▸ **Set task**
Pictures excluded, retype the lines from the one containing "How many brown" through the last line of the data below, both included.
Extracted information start
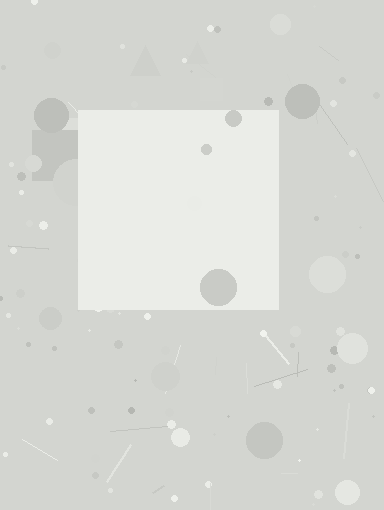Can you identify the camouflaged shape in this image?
The camouflaged shape is a square.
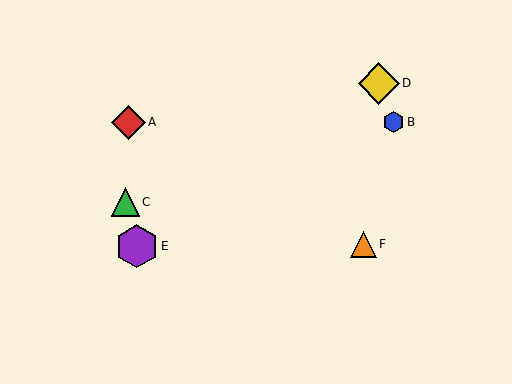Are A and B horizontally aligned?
Yes, both are at y≈122.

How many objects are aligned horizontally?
2 objects (A, B) are aligned horizontally.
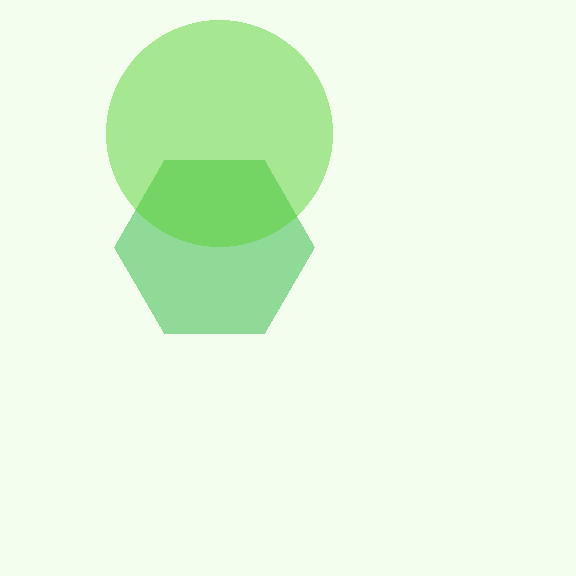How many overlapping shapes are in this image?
There are 2 overlapping shapes in the image.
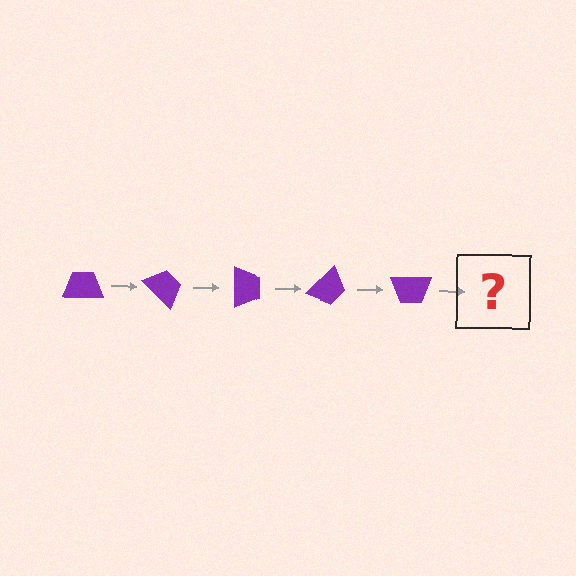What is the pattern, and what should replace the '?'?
The pattern is that the trapezoid rotates 45 degrees clockwise each step. The '?' should be a purple trapezoid rotated 225 degrees clockwise.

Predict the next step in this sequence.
The next step is a purple trapezoid rotated 225 degrees clockwise.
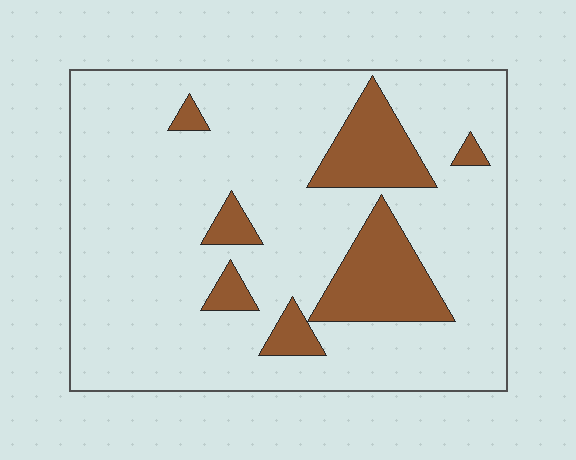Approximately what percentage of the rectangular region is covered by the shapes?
Approximately 15%.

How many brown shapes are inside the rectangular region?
7.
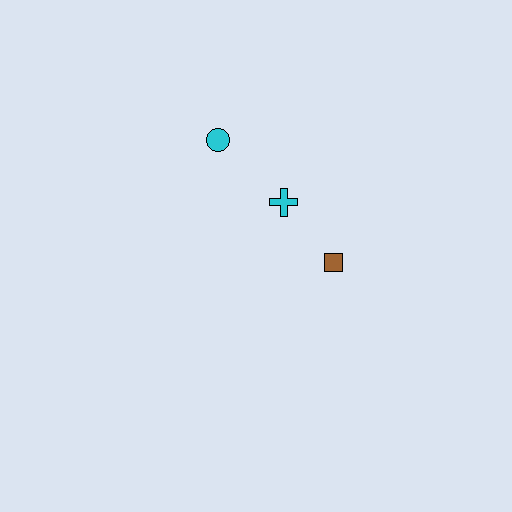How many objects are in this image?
There are 3 objects.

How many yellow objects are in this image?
There are no yellow objects.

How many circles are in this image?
There is 1 circle.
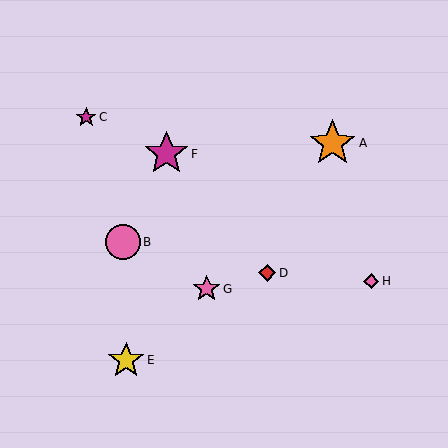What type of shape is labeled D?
Extracted information end
▸ **Answer in full**
How many brown shapes are inside the rectangular region?
7.
How many objects are in this image?
There are 3 objects.

How many yellow objects are in this image?
There are no yellow objects.

How many circles are in this image?
There is 1 circle.
What type of shape is labeled D?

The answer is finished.